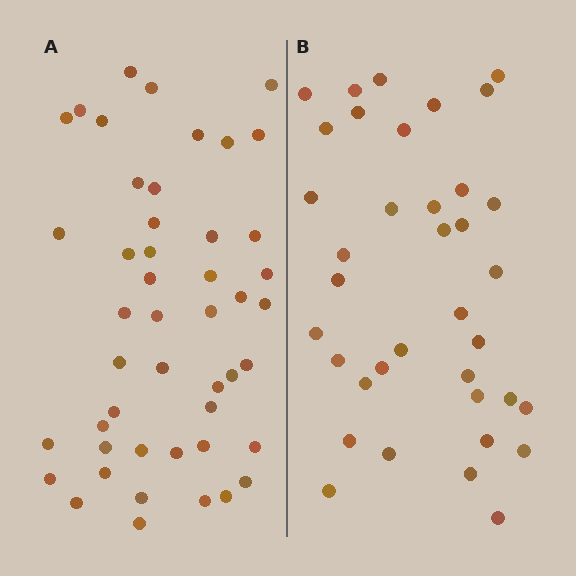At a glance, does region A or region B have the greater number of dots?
Region A (the left region) has more dots.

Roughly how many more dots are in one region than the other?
Region A has roughly 10 or so more dots than region B.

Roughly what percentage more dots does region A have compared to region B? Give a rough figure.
About 25% more.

THE REQUEST:
From the line holding "Roughly how many" to the last line of the records, quote each line exactly and add nothing.

WORKED ANSWER:
Roughly how many more dots are in one region than the other?
Region A has roughly 10 or so more dots than region B.

Roughly what percentage more dots does region A have compared to region B? Give a rough figure.
About 25% more.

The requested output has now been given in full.